• [WHAT IS BEING ASKED]
Exactly retype the lines below from the one containing "Estimate angle B in degrees." through the end of the listing. Leave pictures out.
══════
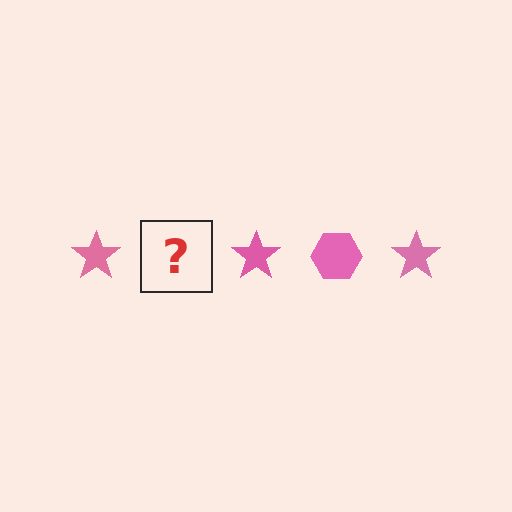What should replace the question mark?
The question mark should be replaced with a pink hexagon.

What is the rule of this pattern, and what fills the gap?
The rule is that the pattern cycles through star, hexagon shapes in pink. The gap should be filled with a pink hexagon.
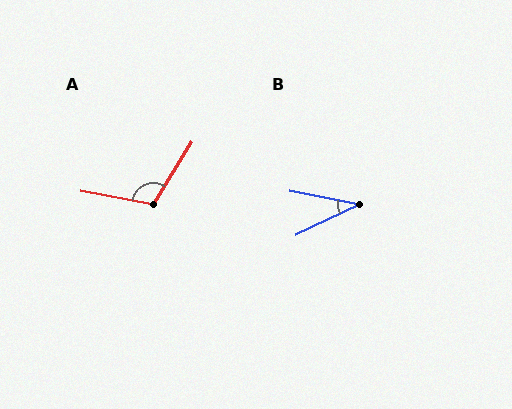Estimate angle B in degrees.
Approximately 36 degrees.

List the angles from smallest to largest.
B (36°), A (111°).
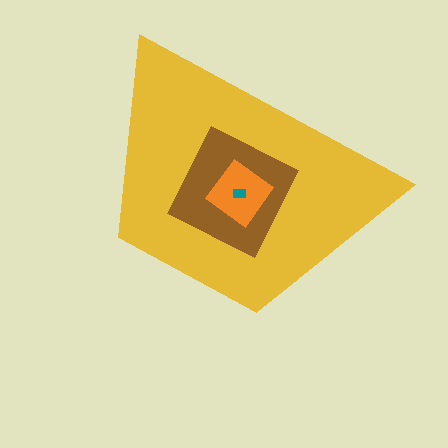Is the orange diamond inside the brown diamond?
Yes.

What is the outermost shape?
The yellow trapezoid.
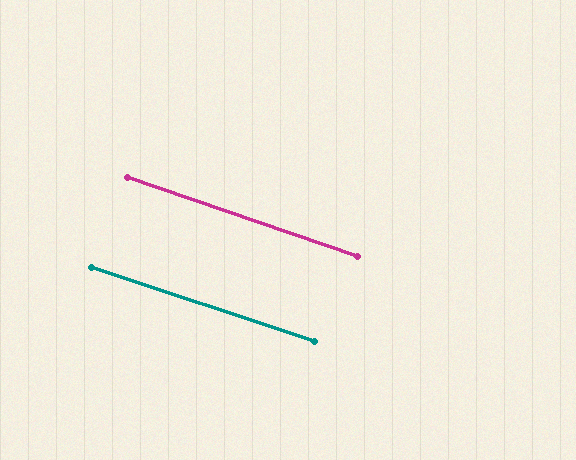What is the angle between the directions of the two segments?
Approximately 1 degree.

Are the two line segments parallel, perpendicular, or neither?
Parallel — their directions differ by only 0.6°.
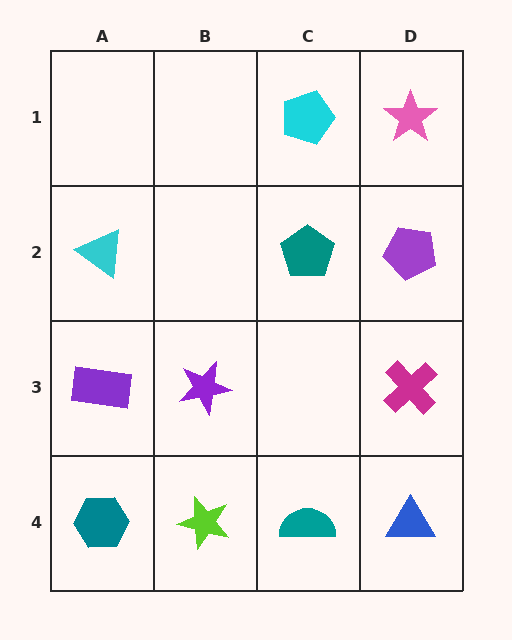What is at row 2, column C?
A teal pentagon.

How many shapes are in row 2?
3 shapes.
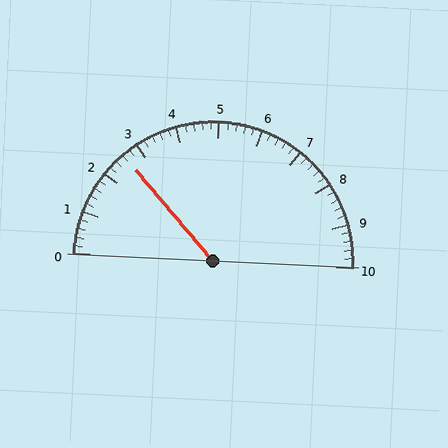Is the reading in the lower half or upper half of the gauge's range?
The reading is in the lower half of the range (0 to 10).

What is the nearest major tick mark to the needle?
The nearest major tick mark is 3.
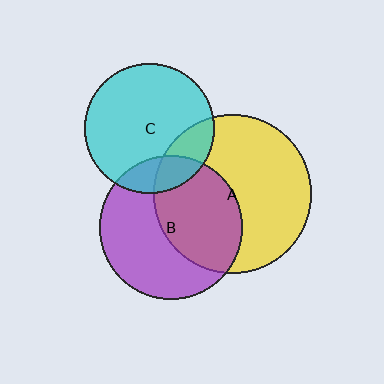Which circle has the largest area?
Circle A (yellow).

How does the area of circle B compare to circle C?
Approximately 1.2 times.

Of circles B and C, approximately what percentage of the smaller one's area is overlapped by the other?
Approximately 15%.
══════
• [RESPONSE]
Estimate angle B in degrees.
Approximately 36 degrees.

List the angles from smallest to largest.
B (36°), A (111°).
Is the orange diamond inside the brown diamond?
Yes.

What is the outermost shape?
The yellow trapezoid.
What is the angle between the directions of the two segments?
Approximately 1 degree.

Are the two line segments parallel, perpendicular, or neither?
Parallel — their directions differ by only 0.6°.
What is at row 2, column C?
A teal pentagon.

How many shapes are in row 2?
3 shapes.
Is the reading in the lower half or upper half of the gauge's range?
The reading is in the lower half of the range (0 to 10).

What is the nearest major tick mark to the needle?
The nearest major tick mark is 3.
Which circle has the largest area?
Circle A (yellow).

How does the area of circle B compare to circle C?
Approximately 1.2 times.

Of circles B and C, approximately what percentage of the smaller one's area is overlapped by the other?
Approximately 15%.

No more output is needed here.